Provide an exact copy of the data, excluding the images.

◆ **Excerpted records**:
....................

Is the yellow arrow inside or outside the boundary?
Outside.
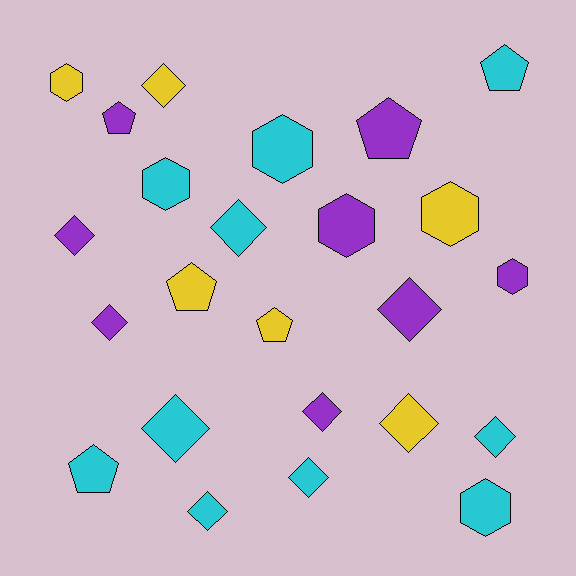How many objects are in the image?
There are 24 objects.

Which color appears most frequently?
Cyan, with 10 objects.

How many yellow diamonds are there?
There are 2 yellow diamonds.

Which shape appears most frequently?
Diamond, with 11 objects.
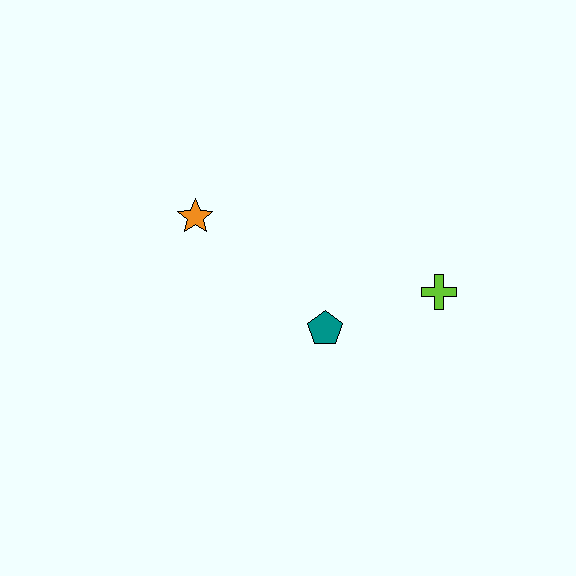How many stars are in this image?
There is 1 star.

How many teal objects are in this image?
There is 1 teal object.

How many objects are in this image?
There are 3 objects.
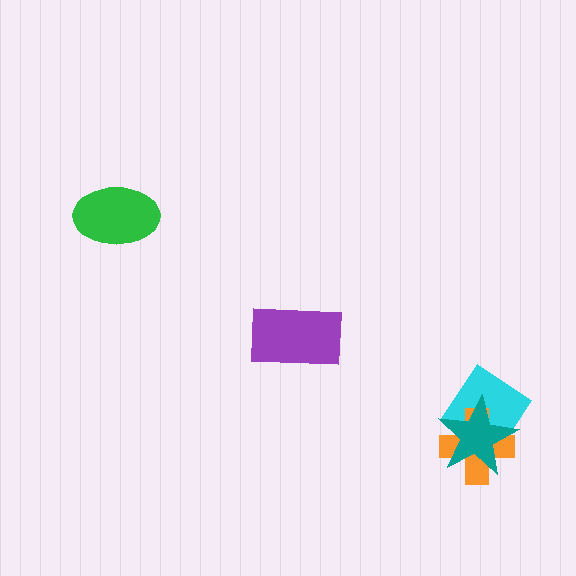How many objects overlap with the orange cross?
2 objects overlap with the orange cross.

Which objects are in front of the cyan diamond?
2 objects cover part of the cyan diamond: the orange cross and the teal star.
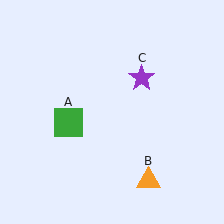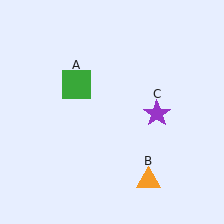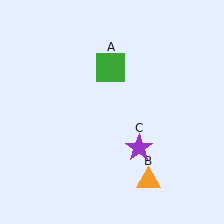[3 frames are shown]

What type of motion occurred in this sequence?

....................

◆ **Response**:
Is the yellow arrow inside or outside the boundary?
Outside.
How many objects are in the image?
There are 24 objects.

Which color appears most frequently?
Cyan, with 10 objects.

How many yellow diamonds are there?
There are 2 yellow diamonds.

Which shape appears most frequently?
Diamond, with 11 objects.
How many stars are in this image?
There is 1 star.

How many teal objects are in this image?
There is 1 teal object.

How many objects are in this image?
There are 3 objects.
How many objects overlap with the orange cross?
2 objects overlap with the orange cross.

Which objects are in front of the cyan diamond?
2 objects cover part of the cyan diamond: the orange cross and the teal star.
[3 frames are shown]

What type of motion occurred in this sequence?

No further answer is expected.